Work required >> Transcribe only the stretch of lines that opens with the line containing "How many brown triangles are there?" and closes with the last line of the listing, skipping pictures.

Visual perception records
□ □ □ □ □

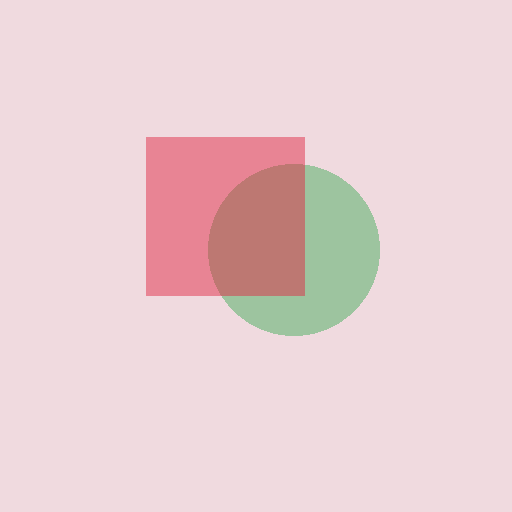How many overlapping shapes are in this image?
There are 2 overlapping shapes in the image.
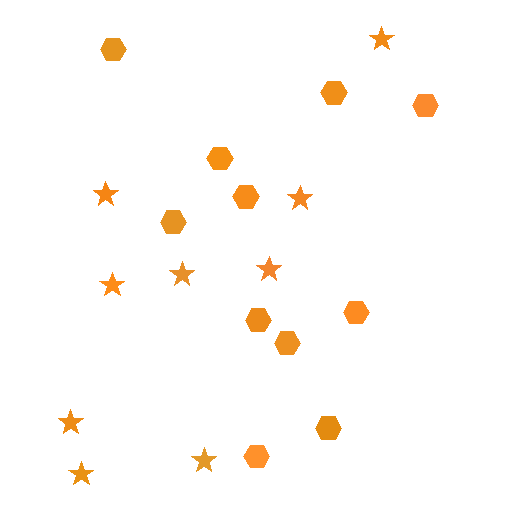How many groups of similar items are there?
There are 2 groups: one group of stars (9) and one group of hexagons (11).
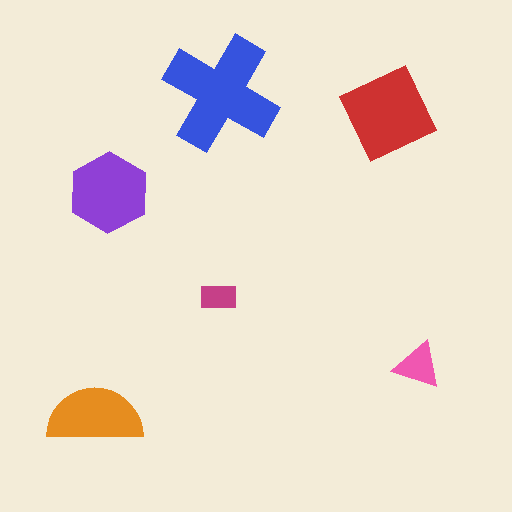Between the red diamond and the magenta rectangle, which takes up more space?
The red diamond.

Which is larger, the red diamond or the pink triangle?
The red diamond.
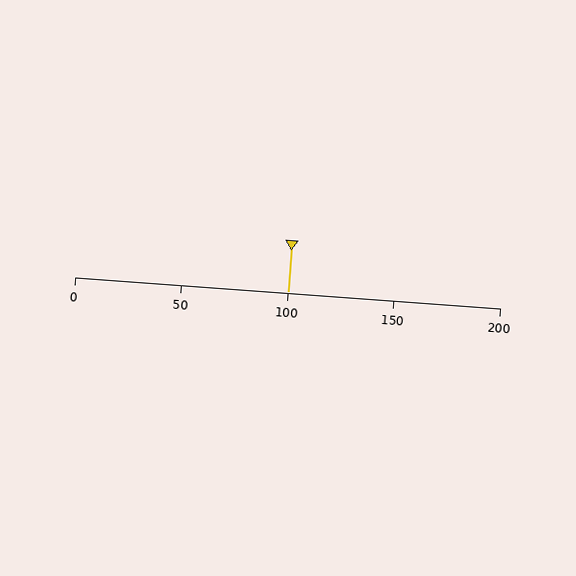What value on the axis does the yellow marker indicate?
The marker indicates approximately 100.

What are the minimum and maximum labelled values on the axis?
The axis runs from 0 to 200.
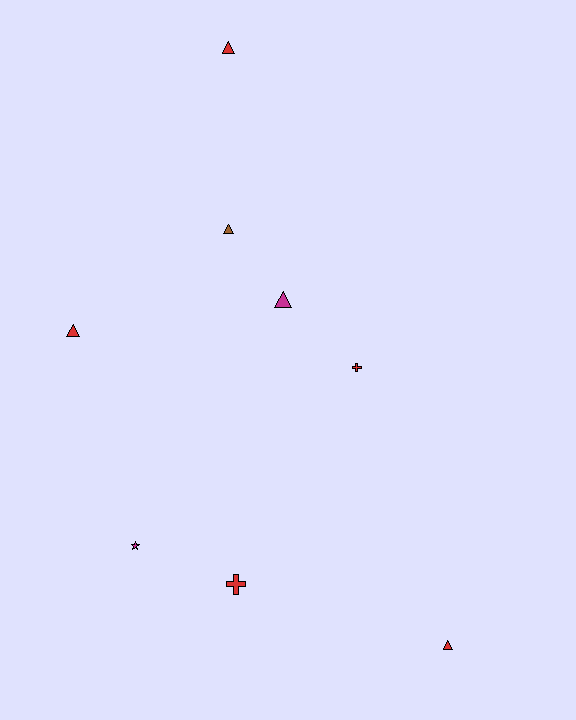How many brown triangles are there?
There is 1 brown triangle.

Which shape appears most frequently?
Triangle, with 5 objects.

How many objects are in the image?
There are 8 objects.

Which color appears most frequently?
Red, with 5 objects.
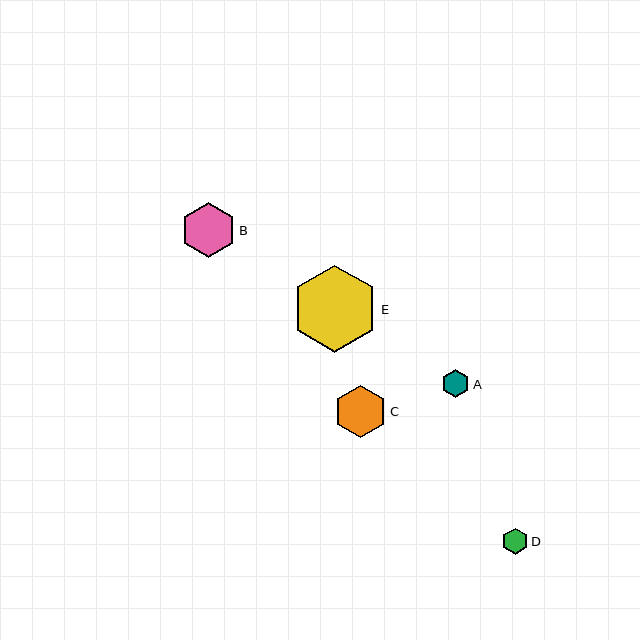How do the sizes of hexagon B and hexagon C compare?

□ □ □ □ □

Result of the task >>
How many brown triangles are there?
There is 1 brown triangle.

Which shape appears most frequently?
Triangle, with 5 objects.

How many objects are in the image?
There are 8 objects.

Which color appears most frequently?
Red, with 5 objects.
How do the sizes of hexagon B and hexagon C compare?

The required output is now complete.